■ **Task description**: Output only the lines from the line holding "Is shape B oriented" through the close of the records, exactly as they appear, with all pictures omitted.
◇ ◇ ◇ ◇ ◇ ◇ ◇
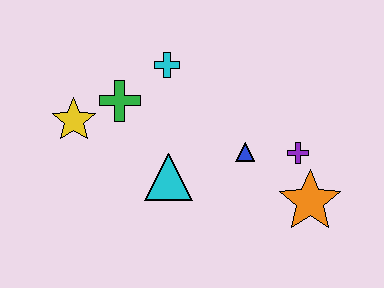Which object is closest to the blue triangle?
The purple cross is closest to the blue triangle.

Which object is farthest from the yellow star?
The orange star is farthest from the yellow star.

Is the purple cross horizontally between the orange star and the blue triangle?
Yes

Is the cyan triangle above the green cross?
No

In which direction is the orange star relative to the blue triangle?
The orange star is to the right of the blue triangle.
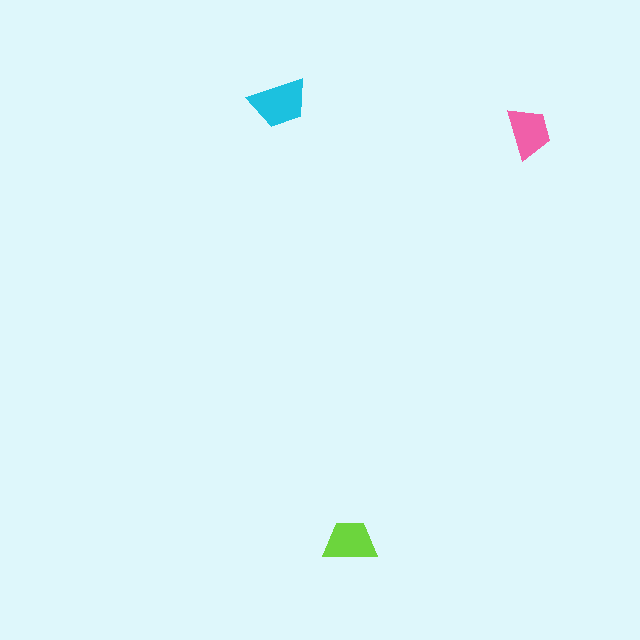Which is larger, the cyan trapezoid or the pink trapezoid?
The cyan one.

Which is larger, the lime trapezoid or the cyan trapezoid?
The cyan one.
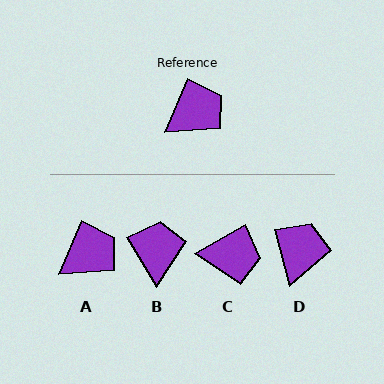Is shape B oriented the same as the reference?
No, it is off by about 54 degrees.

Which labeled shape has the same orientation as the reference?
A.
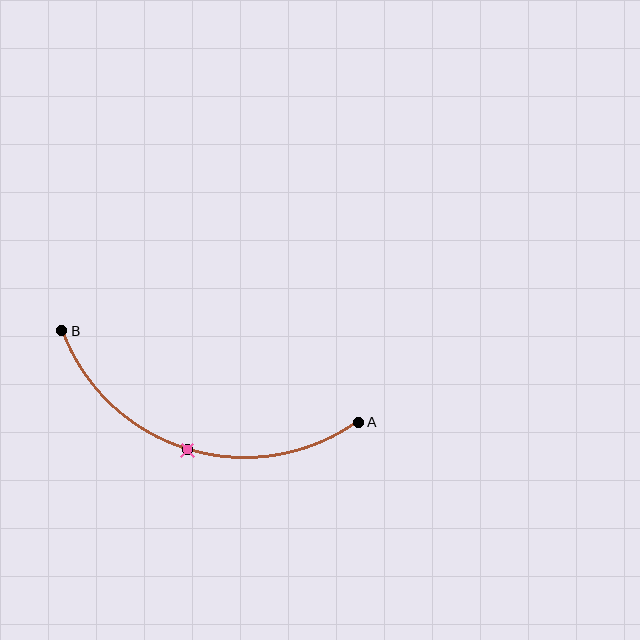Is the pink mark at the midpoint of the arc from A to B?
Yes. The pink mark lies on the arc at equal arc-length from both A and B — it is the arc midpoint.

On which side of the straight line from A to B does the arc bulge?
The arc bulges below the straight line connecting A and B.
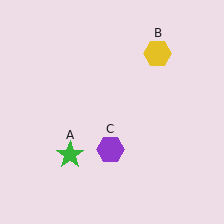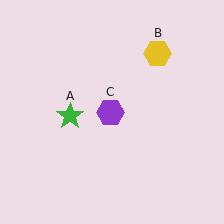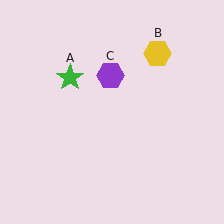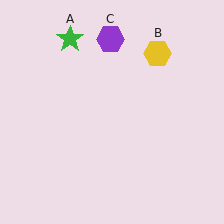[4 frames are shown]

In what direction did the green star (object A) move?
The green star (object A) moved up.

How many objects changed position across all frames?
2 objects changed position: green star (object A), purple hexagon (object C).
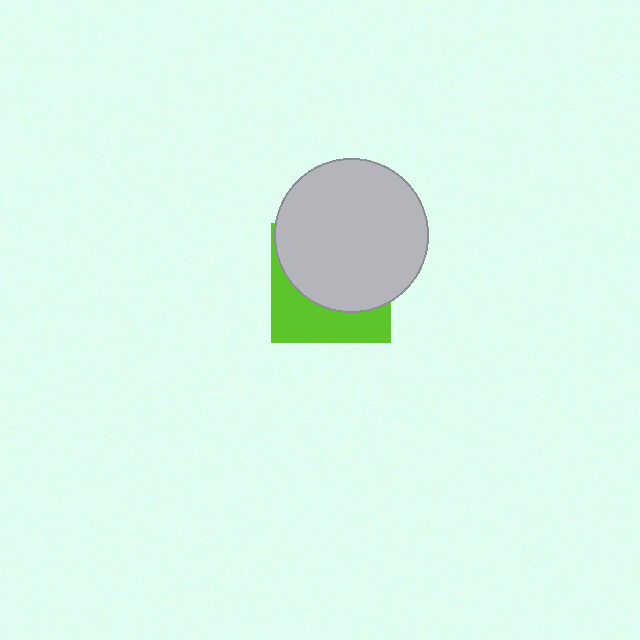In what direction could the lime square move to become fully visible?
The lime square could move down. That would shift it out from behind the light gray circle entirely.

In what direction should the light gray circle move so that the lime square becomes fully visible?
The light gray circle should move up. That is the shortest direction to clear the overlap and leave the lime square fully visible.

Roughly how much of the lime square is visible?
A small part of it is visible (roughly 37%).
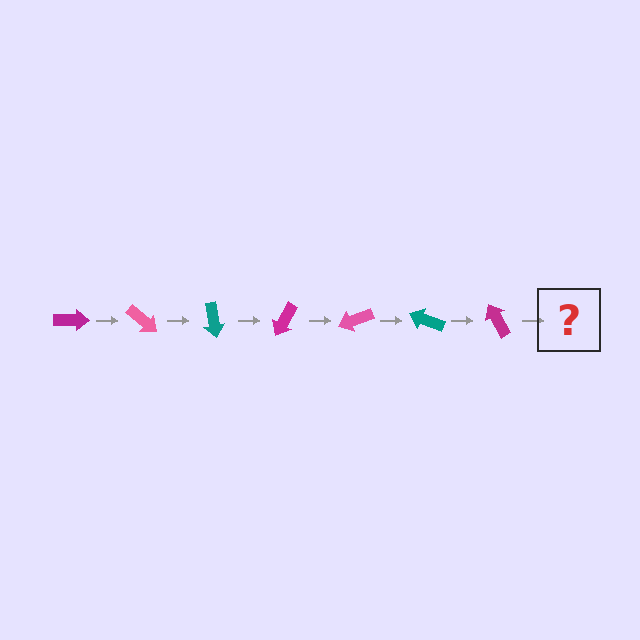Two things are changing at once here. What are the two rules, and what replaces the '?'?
◇ ◇ ◇ ◇ ◇ ◇ ◇
■ **The completed task**:
Is shape B oriented the same as the reference?
No, it is off by about 54 degrees.

Which labeled shape has the same orientation as the reference?
A.
Is the pink mark at the midpoint of the arc from A to B?
Yes. The pink mark lies on the arc at equal arc-length from both A and B — it is the arc midpoint.

On which side of the straight line from A to B does the arc bulge?
The arc bulges below the straight line connecting A and B.
[4 frames are shown]

In what direction did the green star (object A) move?
The green star (object A) moved up.

How many objects changed position across all frames?
2 objects changed position: green star (object A), purple hexagon (object C).
In what direction could the lime square move to become fully visible?
The lime square could move down. That would shift it out from behind the light gray circle entirely.

In what direction should the light gray circle move so that the lime square becomes fully visible?
The light gray circle should move up. That is the shortest direction to clear the overlap and leave the lime square fully visible.

Roughly how much of the lime square is visible?
A small part of it is visible (roughly 37%).
Two things are changing at once here. What are the two rules, and what replaces the '?'?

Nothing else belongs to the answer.